THE PROBLEM: The lines to transcribe begin with the one containing "Is the pink" and end with the last line below; reproduce them exactly, without the pictures.
-- Start --
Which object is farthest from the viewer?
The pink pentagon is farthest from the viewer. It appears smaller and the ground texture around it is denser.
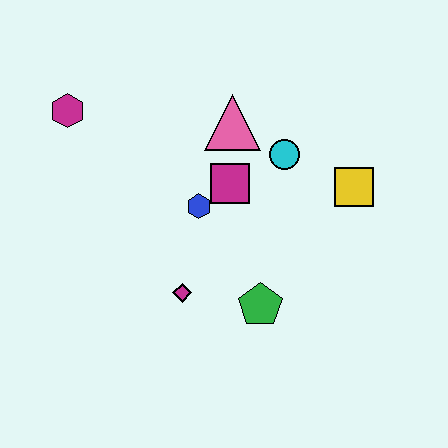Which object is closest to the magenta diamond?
The green pentagon is closest to the magenta diamond.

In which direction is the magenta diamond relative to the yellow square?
The magenta diamond is to the left of the yellow square.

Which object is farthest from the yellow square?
The magenta hexagon is farthest from the yellow square.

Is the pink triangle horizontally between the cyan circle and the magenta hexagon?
Yes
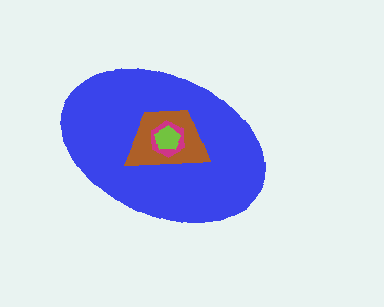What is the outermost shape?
The blue ellipse.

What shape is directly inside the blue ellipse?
The brown trapezoid.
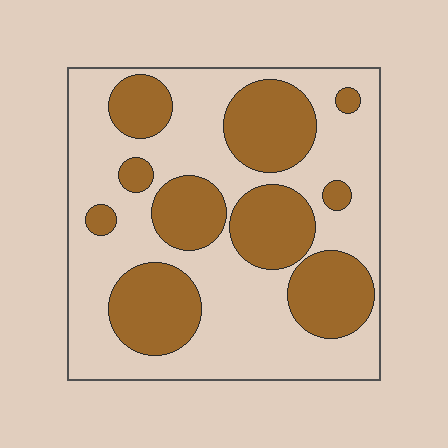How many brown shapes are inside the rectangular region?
10.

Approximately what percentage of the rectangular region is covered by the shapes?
-- End --
RESULT BELOW:
Is the pink triangle horizontally between the cyan circle and the magenta hexagon?
Yes
What is the outermost shape?
The blue ellipse.

What shape is directly inside the blue ellipse?
The brown trapezoid.
How many brown shapes are inside the rectangular region?
10.

Approximately what percentage of the rectangular region is covered by the shapes?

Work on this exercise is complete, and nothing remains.